**Information given**:

:::

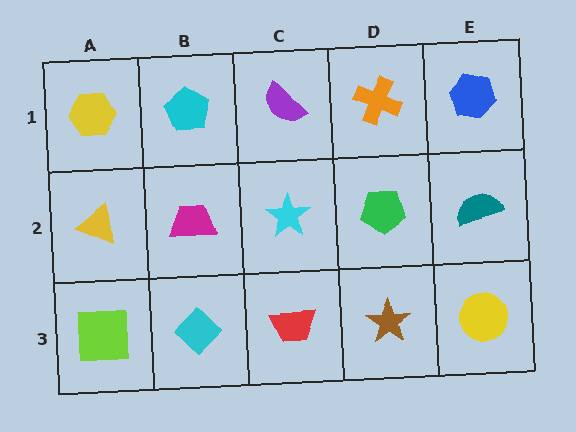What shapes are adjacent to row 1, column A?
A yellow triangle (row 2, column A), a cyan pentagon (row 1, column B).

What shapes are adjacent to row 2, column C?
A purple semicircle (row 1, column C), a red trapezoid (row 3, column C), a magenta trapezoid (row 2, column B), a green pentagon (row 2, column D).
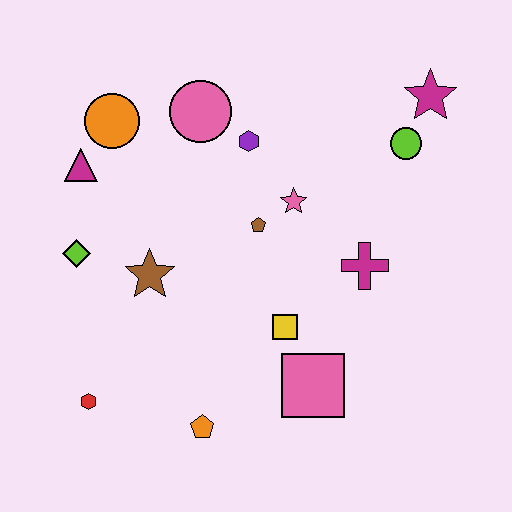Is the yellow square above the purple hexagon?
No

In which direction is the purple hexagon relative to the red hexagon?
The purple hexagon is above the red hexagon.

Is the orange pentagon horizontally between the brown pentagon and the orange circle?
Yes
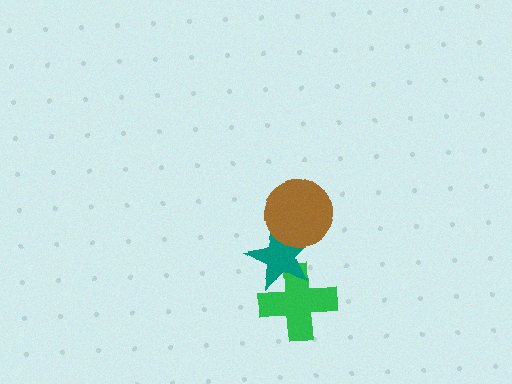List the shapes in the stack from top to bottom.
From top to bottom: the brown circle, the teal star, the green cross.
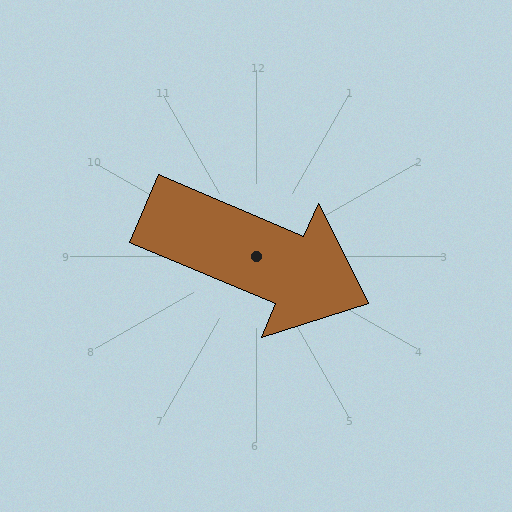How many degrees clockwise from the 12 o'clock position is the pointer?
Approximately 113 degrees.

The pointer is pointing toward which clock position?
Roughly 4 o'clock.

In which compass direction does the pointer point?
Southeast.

:::

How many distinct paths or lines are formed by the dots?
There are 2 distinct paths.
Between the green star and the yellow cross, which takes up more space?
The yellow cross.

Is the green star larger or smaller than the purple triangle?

:::

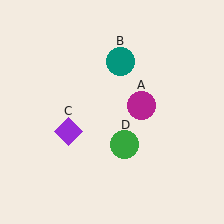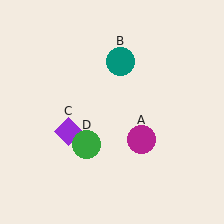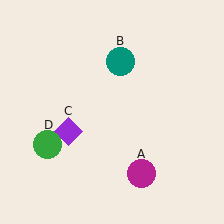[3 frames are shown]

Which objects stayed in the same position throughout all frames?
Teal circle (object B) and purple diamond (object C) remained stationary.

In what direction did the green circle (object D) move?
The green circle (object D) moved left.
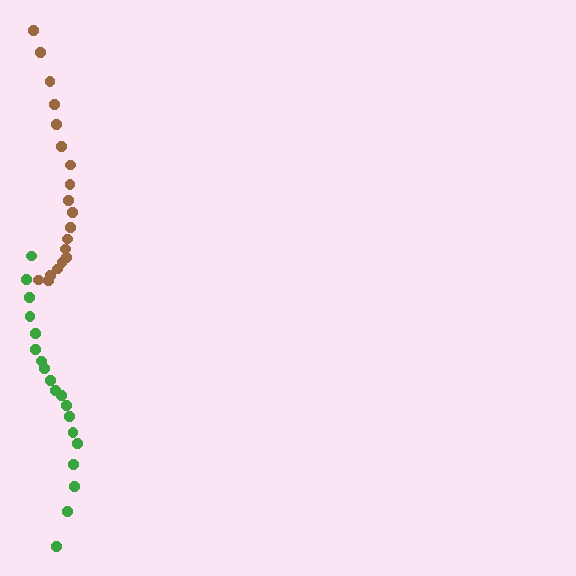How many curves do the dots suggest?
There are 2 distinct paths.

:::

**What needs to be done**:
Retype only what lies between the line bearing "Between the green" and the line bearing "Is the green", keeping both of those lines.

**Task solution**:
Between the green star and the yellow cross, which takes up more space?
The yellow cross.

Is the green star larger or smaller than the purple triangle?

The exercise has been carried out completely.